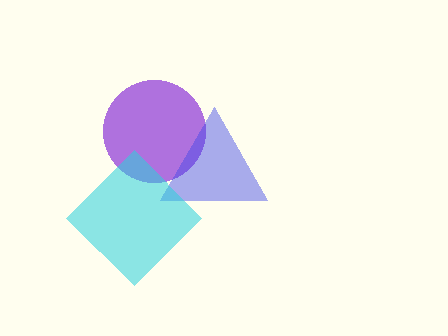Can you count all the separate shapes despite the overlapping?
Yes, there are 3 separate shapes.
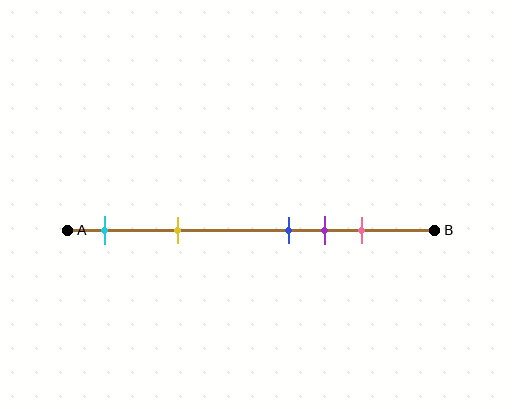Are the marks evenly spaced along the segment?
No, the marks are not evenly spaced.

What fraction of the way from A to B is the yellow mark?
The yellow mark is approximately 30% (0.3) of the way from A to B.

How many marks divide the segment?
There are 5 marks dividing the segment.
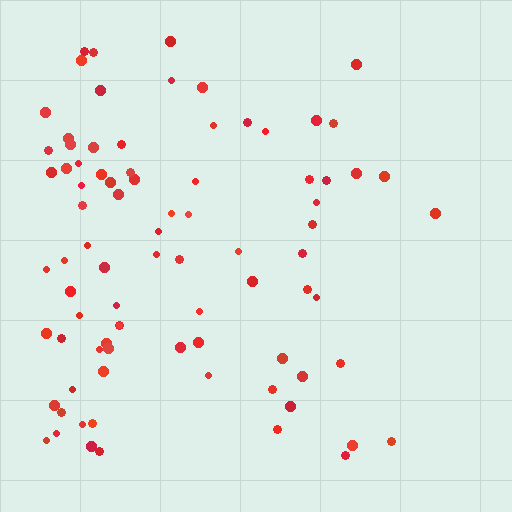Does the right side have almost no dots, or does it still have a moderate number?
Still a moderate number, just noticeably fewer than the left.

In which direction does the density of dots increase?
From right to left, with the left side densest.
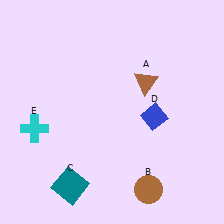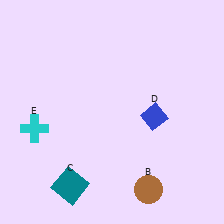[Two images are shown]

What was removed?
The brown triangle (A) was removed in Image 2.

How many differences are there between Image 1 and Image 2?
There is 1 difference between the two images.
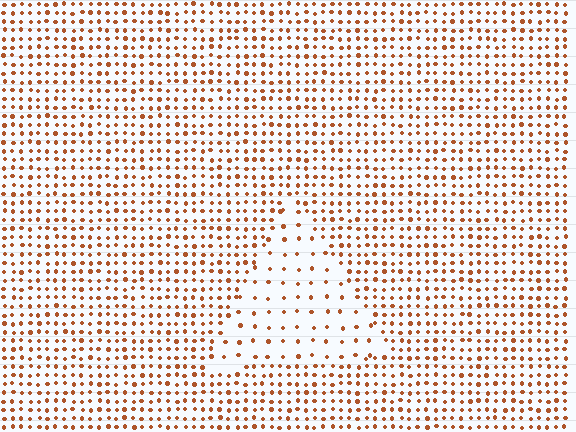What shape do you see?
I see a triangle.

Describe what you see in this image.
The image contains small brown elements arranged at two different densities. A triangle-shaped region is visible where the elements are less densely packed than the surrounding area.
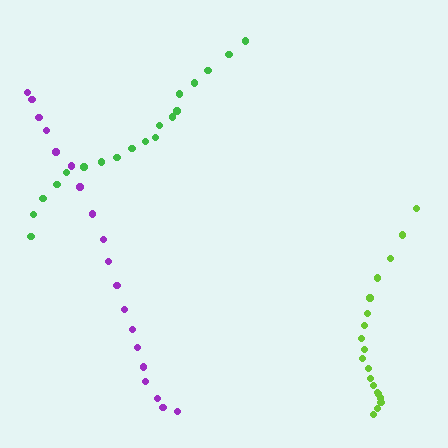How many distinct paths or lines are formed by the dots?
There are 3 distinct paths.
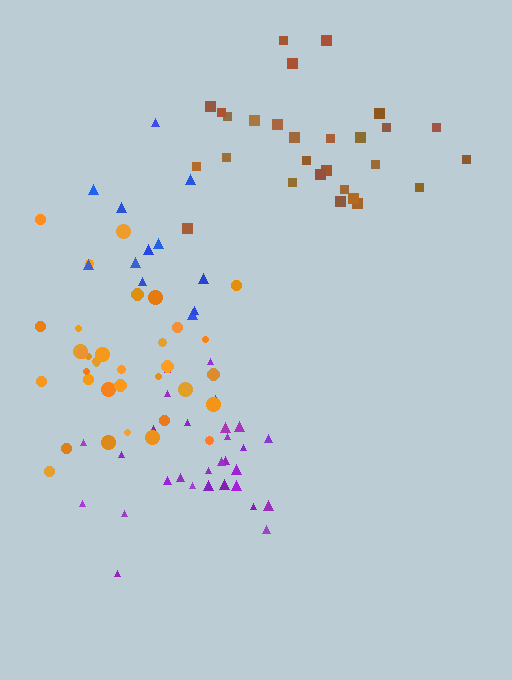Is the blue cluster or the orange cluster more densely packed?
Orange.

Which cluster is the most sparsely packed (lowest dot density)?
Blue.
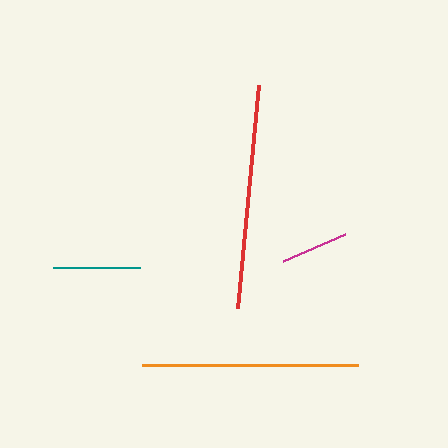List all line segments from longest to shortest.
From longest to shortest: red and orange (about equal), teal, magenta.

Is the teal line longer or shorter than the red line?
The red line is longer than the teal line.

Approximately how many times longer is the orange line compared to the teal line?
The orange line is approximately 2.5 times the length of the teal line.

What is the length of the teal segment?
The teal segment is approximately 87 pixels long.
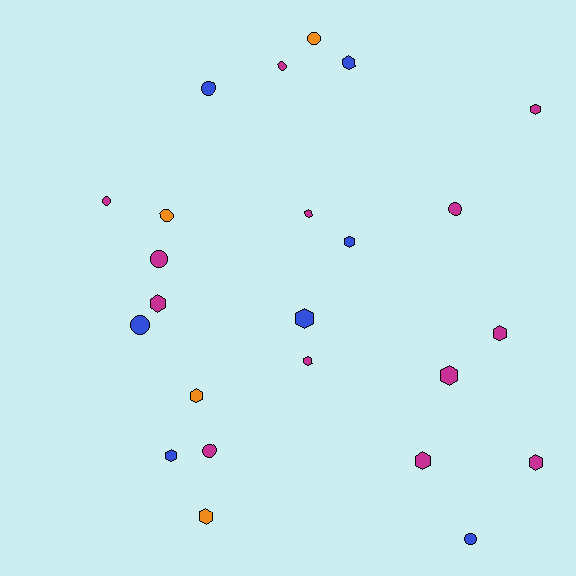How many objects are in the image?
There are 24 objects.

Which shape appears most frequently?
Hexagon, with 14 objects.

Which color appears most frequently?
Magenta, with 13 objects.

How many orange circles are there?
There are 2 orange circles.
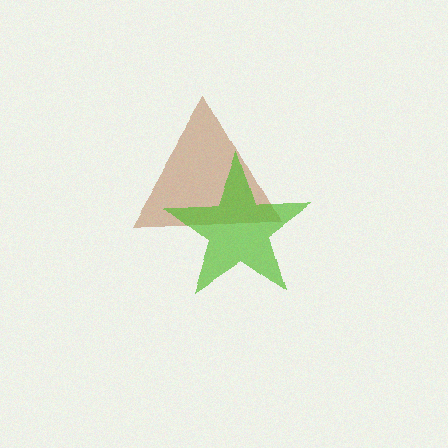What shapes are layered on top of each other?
The layered shapes are: a brown triangle, a lime star.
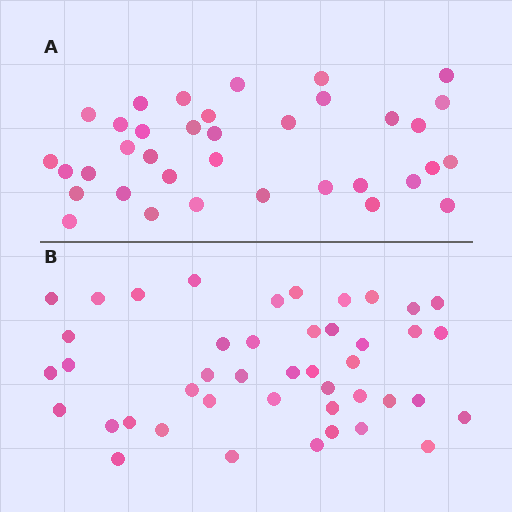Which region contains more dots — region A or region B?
Region B (the bottom region) has more dots.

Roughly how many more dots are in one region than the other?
Region B has roughly 8 or so more dots than region A.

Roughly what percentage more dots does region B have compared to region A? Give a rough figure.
About 20% more.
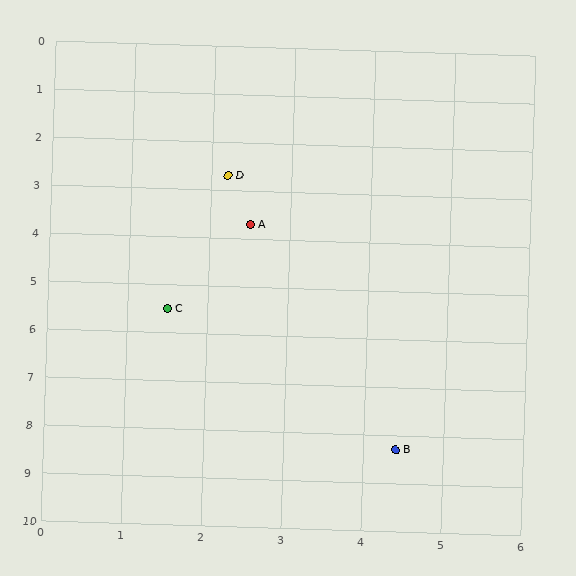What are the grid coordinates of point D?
Point D is at approximately (2.2, 2.7).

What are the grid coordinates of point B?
Point B is at approximately (4.4, 8.3).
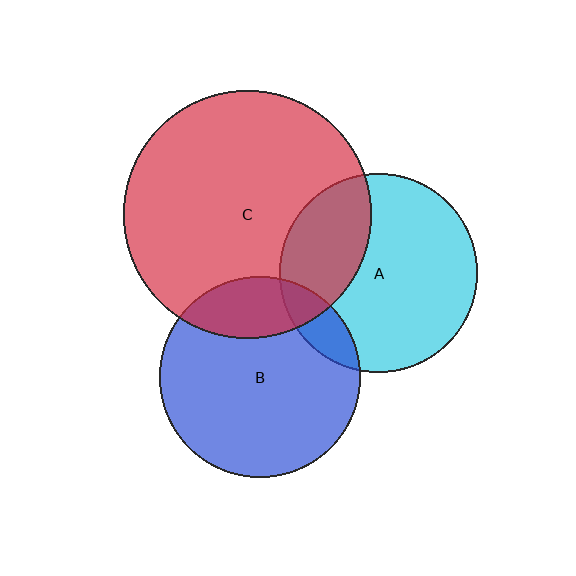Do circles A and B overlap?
Yes.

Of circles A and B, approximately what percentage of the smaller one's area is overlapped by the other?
Approximately 10%.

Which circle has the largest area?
Circle C (red).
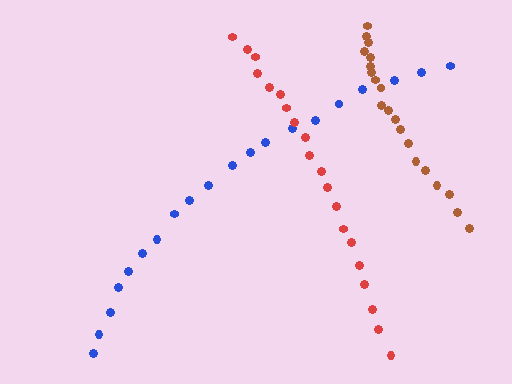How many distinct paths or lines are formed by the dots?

+---+

* **WORK TO DO**
Set down the lines of the records above exactly, apart from the pictures.

* **ANSWER**
Can you count all the separate shapes despite the overlapping?
Yes, there are 3 separate shapes.
Are the marks evenly spaced along the segment?
No, the marks are not evenly spaced.

What fraction of the way from A to B is the yellow mark?
The yellow mark is approximately 30% (0.3) of the way from A to B.

How many marks divide the segment?
There are 5 marks dividing the segment.
Does the right side have almost no dots, or does it still have a moderate number?
Still a moderate number, just noticeably fewer than the left.

In which direction does the density of dots increase?
From right to left, with the left side densest.
[Two images are shown]

What was removed?
The brown triangle (A) was removed in Image 2.

How many differences are there between Image 1 and Image 2?
There is 1 difference between the two images.
What shape do you see?
I see a triangle.

Describe what you see in this image.
The image contains small brown elements arranged at two different densities. A triangle-shaped region is visible where the elements are less densely packed than the surrounding area.
How many distinct paths or lines are formed by the dots?
There are 3 distinct paths.
Is the blue cluster or the orange cluster more densely packed?
Orange.

Which cluster is the most sparsely packed (lowest dot density)?
Blue.
List all line segments from longest to shortest.
From longest to shortest: red and orange (about equal), teal, magenta.

Is the teal line longer or shorter than the red line?
The red line is longer than the teal line.

Approximately how many times longer is the orange line compared to the teal line?
The orange line is approximately 2.5 times the length of the teal line.

What is the length of the teal segment?
The teal segment is approximately 87 pixels long.
How many objects are in the image?
There are 24 objects.

Which shape appears most frequently?
Hexagon, with 14 objects.

Which color appears most frequently?
Magenta, with 13 objects.

How many orange circles are there?
There are 2 orange circles.
What shapes are layered on top of each other?
The layered shapes are: a brown triangle, a lime star.
Which region contains more dots — region A or region B?
Region B (the bottom region) has more dots.

Roughly how many more dots are in one region than the other?
Region B has roughly 8 or so more dots than region A.

Roughly what percentage more dots does region B have compared to region A? Give a rough figure.
About 20% more.
What are the grid coordinates of point D?
Point D is at approximately (2.2, 2.7).

What are the grid coordinates of point B?
Point B is at approximately (4.4, 8.3).
Do circles A and B overlap?
Yes.

Of circles A and B, approximately what percentage of the smaller one's area is overlapped by the other?
Approximately 10%.

Which circle has the largest area?
Circle C (red).
How many distinct paths or lines are formed by the dots?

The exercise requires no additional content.